— start of Source material —

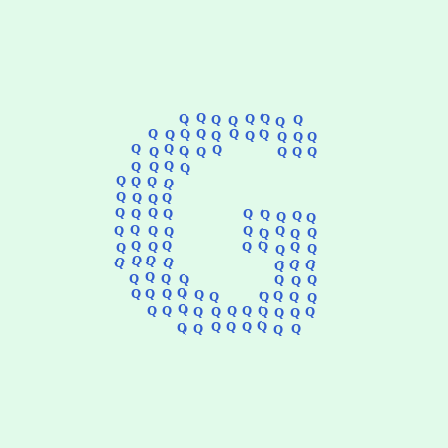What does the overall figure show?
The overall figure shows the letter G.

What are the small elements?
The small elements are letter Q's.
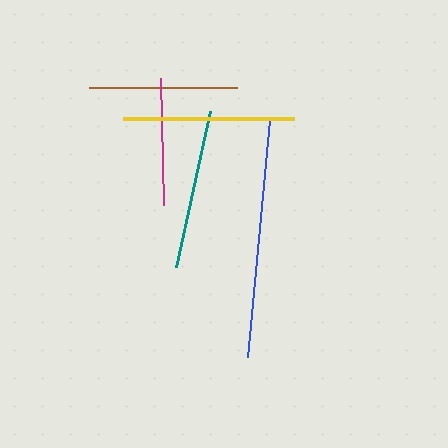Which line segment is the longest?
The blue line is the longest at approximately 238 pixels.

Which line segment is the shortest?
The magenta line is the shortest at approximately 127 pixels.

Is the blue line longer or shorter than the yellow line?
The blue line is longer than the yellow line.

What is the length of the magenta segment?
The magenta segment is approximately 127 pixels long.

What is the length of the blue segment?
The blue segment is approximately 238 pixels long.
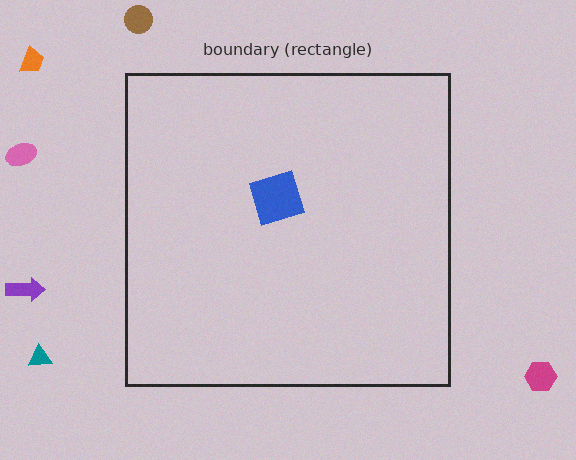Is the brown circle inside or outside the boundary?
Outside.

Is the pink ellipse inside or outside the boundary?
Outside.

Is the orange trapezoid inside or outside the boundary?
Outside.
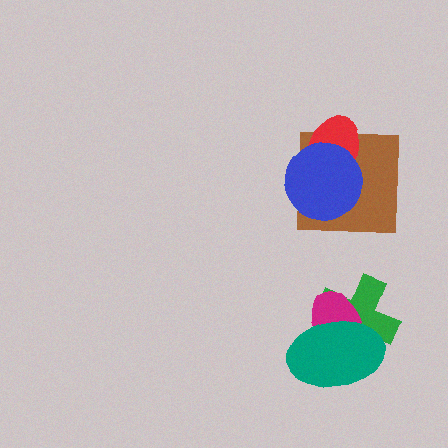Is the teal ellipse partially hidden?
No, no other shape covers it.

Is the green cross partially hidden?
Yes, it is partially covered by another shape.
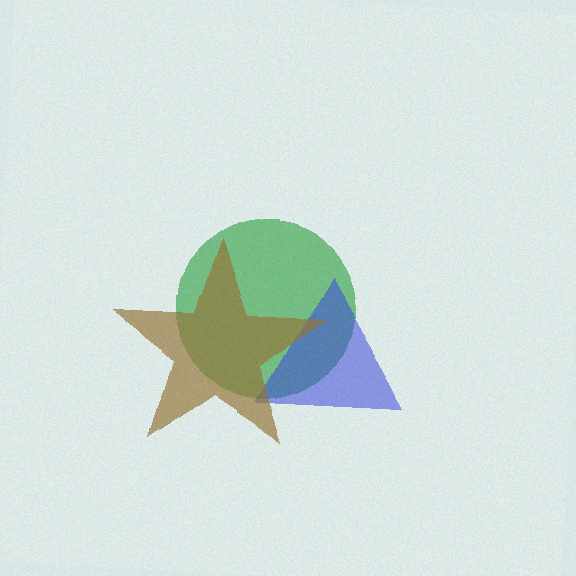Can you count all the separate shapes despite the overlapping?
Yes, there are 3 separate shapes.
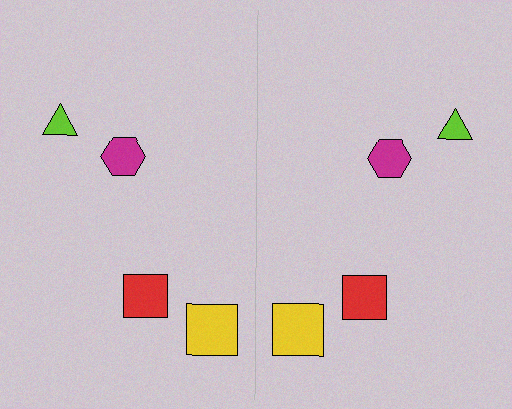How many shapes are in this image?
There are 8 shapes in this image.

— end of Source material —

* Short exercise *
Every entry must be reproduced exactly, with the images left out.

* Answer in full *
What does the overall figure show?
The overall figure shows the letter G.

What are the small elements?
The small elements are letter Q's.
Which line segment is the longest?
The blue line is the longest at approximately 238 pixels.

Which line segment is the shortest?
The magenta line is the shortest at approximately 127 pixels.

Is the blue line longer or shorter than the yellow line?
The blue line is longer than the yellow line.

What is the length of the magenta segment?
The magenta segment is approximately 127 pixels long.

What is the length of the blue segment?
The blue segment is approximately 238 pixels long.
Is the brown circle inside or outside the boundary?
Outside.

Is the pink ellipse inside or outside the boundary?
Outside.

Is the orange trapezoid inside or outside the boundary?
Outside.
Is the teal ellipse partially hidden?
No, no other shape covers it.

Is the green cross partially hidden?
Yes, it is partially covered by another shape.
Can you count all the separate shapes despite the overlapping?
Yes, there are 3 separate shapes.
How many shapes are in this image?
There are 8 shapes in this image.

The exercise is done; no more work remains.